Where the listing shows an image, skip it and output all other material unchanged.

---

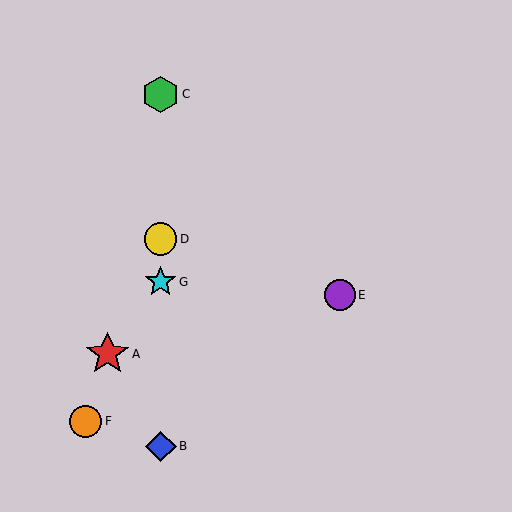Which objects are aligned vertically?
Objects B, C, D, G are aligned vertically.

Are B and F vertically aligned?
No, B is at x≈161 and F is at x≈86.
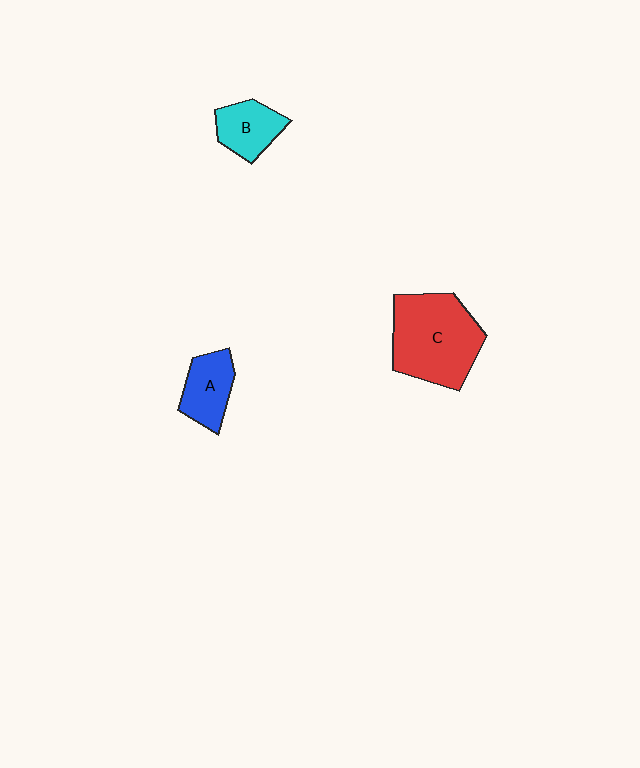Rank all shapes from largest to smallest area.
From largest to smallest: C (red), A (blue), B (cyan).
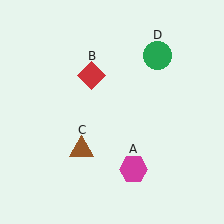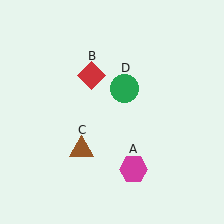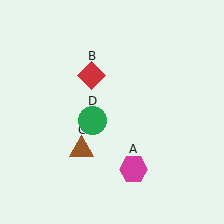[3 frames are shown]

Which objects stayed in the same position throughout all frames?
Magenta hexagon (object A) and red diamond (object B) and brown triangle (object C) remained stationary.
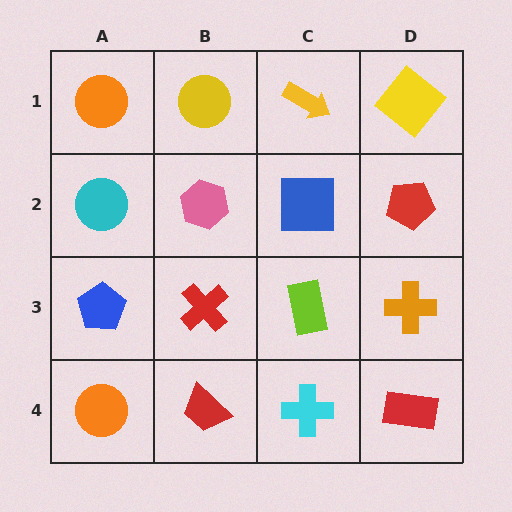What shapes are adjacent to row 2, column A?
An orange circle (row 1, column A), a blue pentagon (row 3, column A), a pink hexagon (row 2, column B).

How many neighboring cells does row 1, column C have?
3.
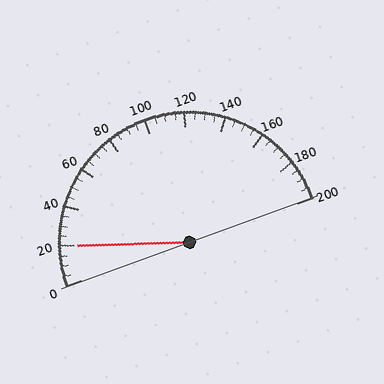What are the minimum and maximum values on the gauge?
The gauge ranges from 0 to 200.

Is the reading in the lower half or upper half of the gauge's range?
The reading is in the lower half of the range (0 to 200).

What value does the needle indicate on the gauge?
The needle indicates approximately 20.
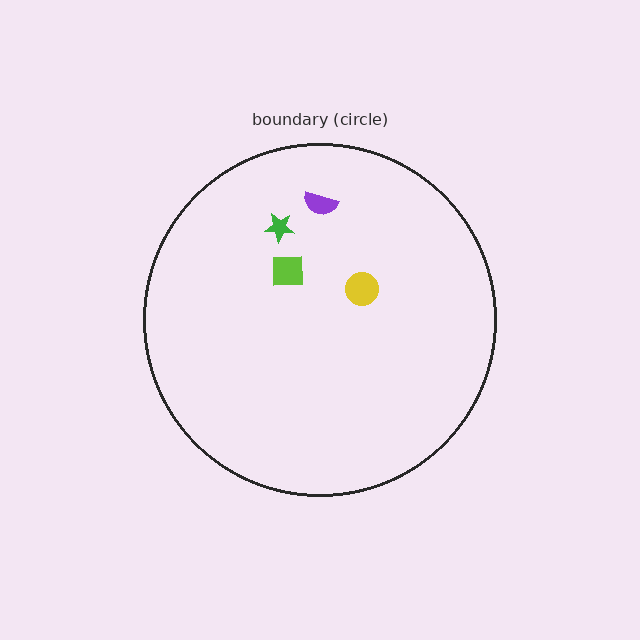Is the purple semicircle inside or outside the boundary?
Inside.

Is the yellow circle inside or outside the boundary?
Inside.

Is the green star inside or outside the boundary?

---

## REPLY
Which objects are aligned vertically?
Objects B, C, D, G are aligned vertically.

Are B and F vertically aligned?
No, B is at x≈161 and F is at x≈86.
Rank all shapes from largest to smallest area.
From largest to smallest: C (red), A (blue), B (cyan).
[3 frames are shown]

Which objects stayed in the same position throughout all frames?
Magenta hexagon (object A) and red diamond (object B) and brown triangle (object C) remained stationary.
What shapes are adjacent to row 2, column A?
An orange circle (row 1, column A), a blue pentagon (row 3, column A), a pink hexagon (row 2, column B).

How many neighboring cells does row 1, column C have?
3.
What are the minimum and maximum values on the gauge?
The gauge ranges from 0 to 200.

Is the reading in the lower half or upper half of the gauge's range?
The reading is in the lower half of the range (0 to 200).

What value does the needle indicate on the gauge?
The needle indicates approximately 20.
Is the purple semicircle inside or outside the boundary?
Inside.

Is the yellow circle inside or outside the boundary?
Inside.

Is the green star inside or outside the boundary?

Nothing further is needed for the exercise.